Omit every picture, then give all the entries again exactly.

Entries about simple shapes —
────────

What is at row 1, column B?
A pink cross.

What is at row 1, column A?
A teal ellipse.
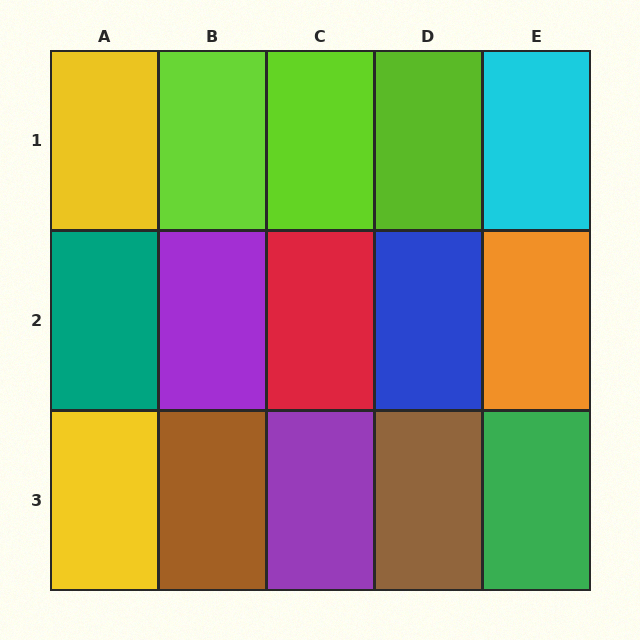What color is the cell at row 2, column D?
Blue.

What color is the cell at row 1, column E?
Cyan.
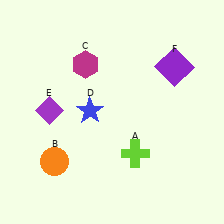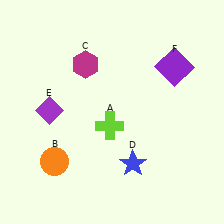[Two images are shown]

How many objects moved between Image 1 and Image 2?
2 objects moved between the two images.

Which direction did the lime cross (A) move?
The lime cross (A) moved up and to the left.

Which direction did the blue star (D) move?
The blue star (D) moved down and to the right.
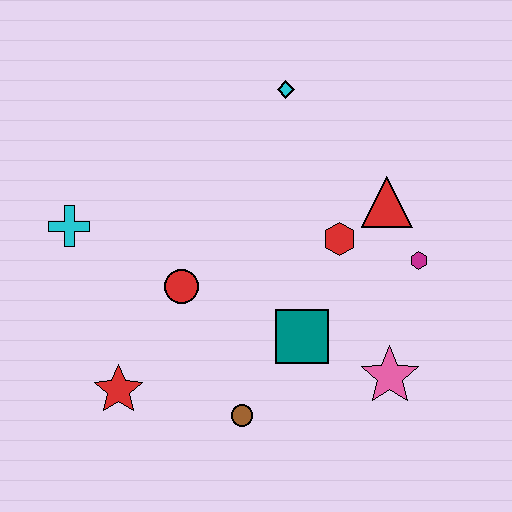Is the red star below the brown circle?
No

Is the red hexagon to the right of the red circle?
Yes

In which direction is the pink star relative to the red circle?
The pink star is to the right of the red circle.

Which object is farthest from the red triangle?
The red star is farthest from the red triangle.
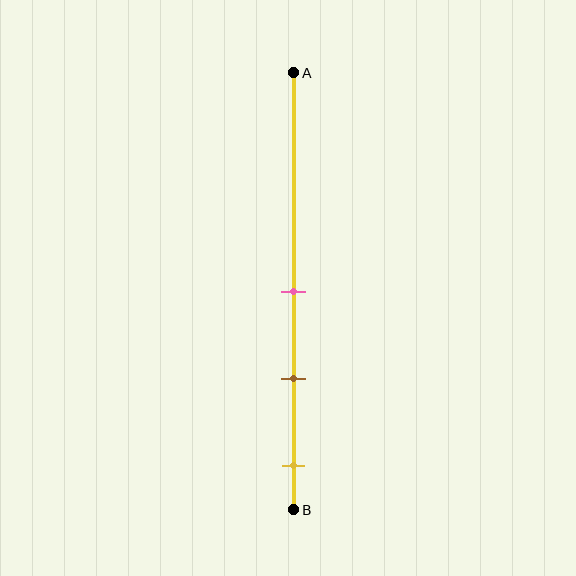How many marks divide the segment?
There are 3 marks dividing the segment.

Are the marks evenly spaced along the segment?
The marks are evenly spaced relative to one another, but the end sections next to A and B have different lengths, so they do not divide the segment into equal parts.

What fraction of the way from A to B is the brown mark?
The brown mark is approximately 70% (0.7) of the way from A to B.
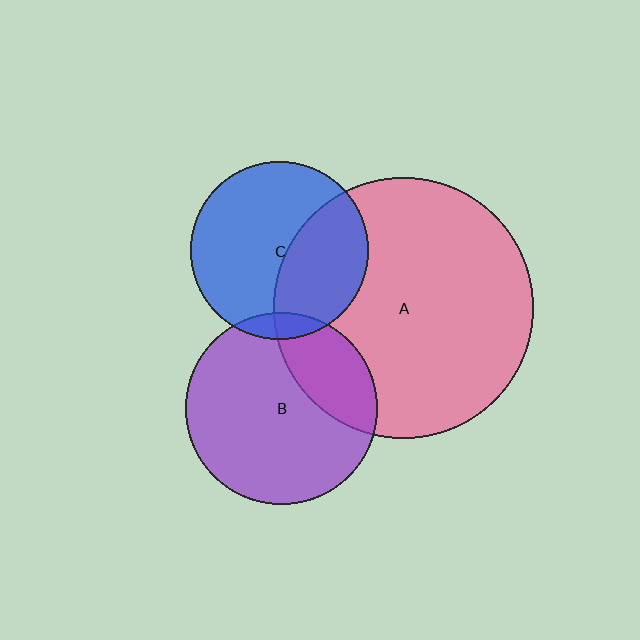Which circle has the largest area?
Circle A (pink).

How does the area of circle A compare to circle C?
Approximately 2.1 times.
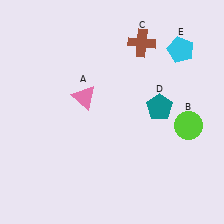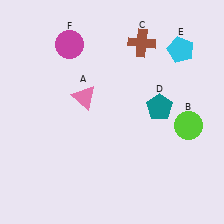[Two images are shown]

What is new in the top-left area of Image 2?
A magenta circle (F) was added in the top-left area of Image 2.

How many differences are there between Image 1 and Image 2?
There is 1 difference between the two images.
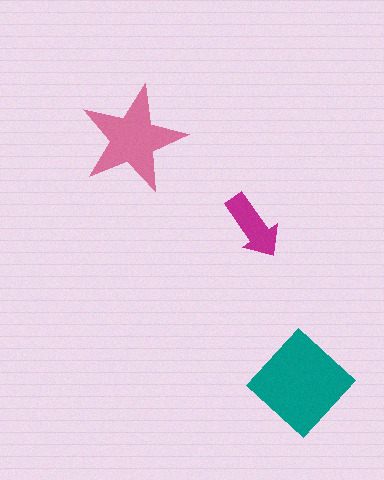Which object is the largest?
The teal diamond.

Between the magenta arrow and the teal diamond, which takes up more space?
The teal diamond.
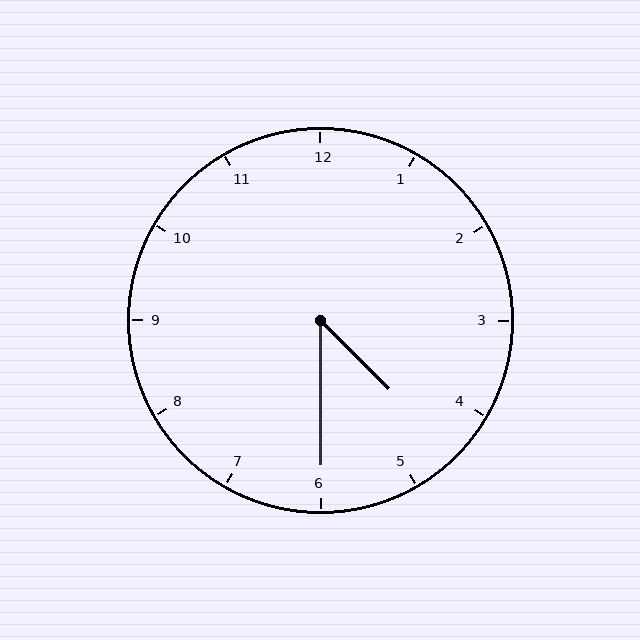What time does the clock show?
4:30.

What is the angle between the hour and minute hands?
Approximately 45 degrees.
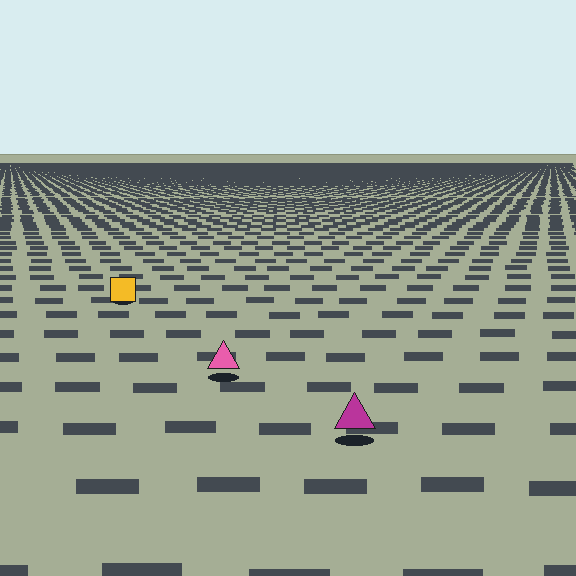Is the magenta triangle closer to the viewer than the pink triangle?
Yes. The magenta triangle is closer — you can tell from the texture gradient: the ground texture is coarser near it.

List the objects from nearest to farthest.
From nearest to farthest: the magenta triangle, the pink triangle, the yellow square.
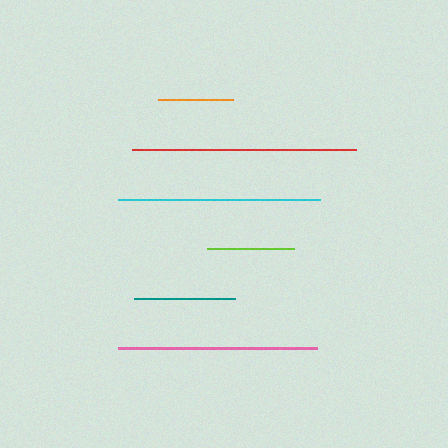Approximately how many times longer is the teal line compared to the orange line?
The teal line is approximately 1.3 times the length of the orange line.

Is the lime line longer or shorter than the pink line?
The pink line is longer than the lime line.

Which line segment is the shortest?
The orange line is the shortest at approximately 75 pixels.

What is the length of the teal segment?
The teal segment is approximately 100 pixels long.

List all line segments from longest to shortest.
From longest to shortest: red, cyan and pink (about equal), teal, lime, orange.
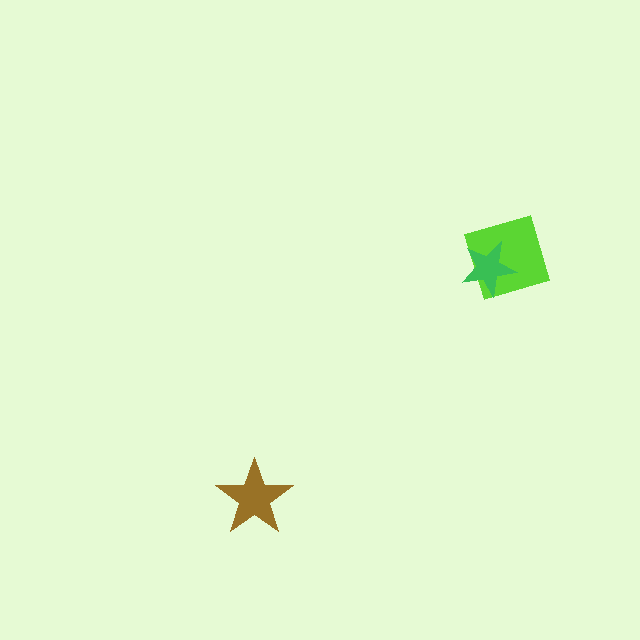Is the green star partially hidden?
No, no other shape covers it.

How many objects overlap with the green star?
1 object overlaps with the green star.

────────

Answer to the task —
What is at row 1, column B?
A pink cross.

What is at row 1, column A?
A teal ellipse.
What color is the cell at row 2, column D?
Blue.

What color is the cell at row 1, column E?
Cyan.
[Two images are shown]

How many objects moved between Image 1 and Image 2?
2 objects moved between the two images.

Which direction did the lime cross (A) move?
The lime cross (A) moved up and to the left.

Which direction did the blue star (D) move?
The blue star (D) moved down and to the right.
Is the red star below the brown circle?
No

Is the red hexagon to the right of the red circle?
Yes

In which direction is the pink star relative to the red circle?
The pink star is to the right of the red circle.

Which object is farthest from the red triangle?
The red star is farthest from the red triangle.
How many marks divide the segment?
There are 3 marks dividing the segment.

Are the marks evenly spaced along the segment?
The marks are evenly spaced relative to one another, but the end sections next to A and B have different lengths, so they do not divide the segment into equal parts.

What fraction of the way from A to B is the brown mark?
The brown mark is approximately 70% (0.7) of the way from A to B.
Which circle has the largest area?
Circle A (pink).

How does the area of circle A compare to circle C?
Approximately 2.1 times.
[Two images are shown]

What is new in the top-left area of Image 2?
A magenta circle (F) was added in the top-left area of Image 2.

How many differences are there between Image 1 and Image 2?
There is 1 difference between the two images.
Which object is the largest?
The teal diamond.

Between the magenta arrow and the teal diamond, which takes up more space?
The teal diamond.
What time does the clock show?
4:30.

What is the angle between the hour and minute hands?
Approximately 45 degrees.
Is the magenta triangle closer to the viewer than the pink triangle?
Yes. The magenta triangle is closer — you can tell from the texture gradient: the ground texture is coarser near it.

List the objects from nearest to farthest.
From nearest to farthest: the magenta triangle, the pink triangle, the yellow square.
Approximately how many times longer is the teal line compared to the orange line?
The teal line is approximately 1.3 times the length of the orange line.

Is the lime line longer or shorter than the pink line?
The pink line is longer than the lime line.

Which line segment is the shortest?
The orange line is the shortest at approximately 75 pixels.

What is the length of the teal segment?
The teal segment is approximately 100 pixels long.

List all line segments from longest to shortest.
From longest to shortest: red, cyan and pink (about equal), teal, lime, orange.
Is the green star partially hidden?
No, no other shape covers it.

How many objects overlap with the green star?
1 object overlaps with the green star.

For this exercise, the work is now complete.